What this task involves —
Emit the line that holds "What is at row 1, column 3?" and all lines following it through the end of the data, verbatim, and nothing else.

Items —

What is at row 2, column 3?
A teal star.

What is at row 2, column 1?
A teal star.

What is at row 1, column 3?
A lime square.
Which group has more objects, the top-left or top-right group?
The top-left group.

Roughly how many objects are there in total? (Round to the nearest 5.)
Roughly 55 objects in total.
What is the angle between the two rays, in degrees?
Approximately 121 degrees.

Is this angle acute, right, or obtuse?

Task response —
What is at row 1, column 3?
A lime square.
Which group has more objects, the top-left or top-right group?
The top-left group.

Roughly how many objects are there in total? (Round to the nearest 5.)
Roughly 55 objects in total.
What is the angle between the two rays, in degrees?
Approximately 121 degrees.

Is this angle acute, right, or obtuse?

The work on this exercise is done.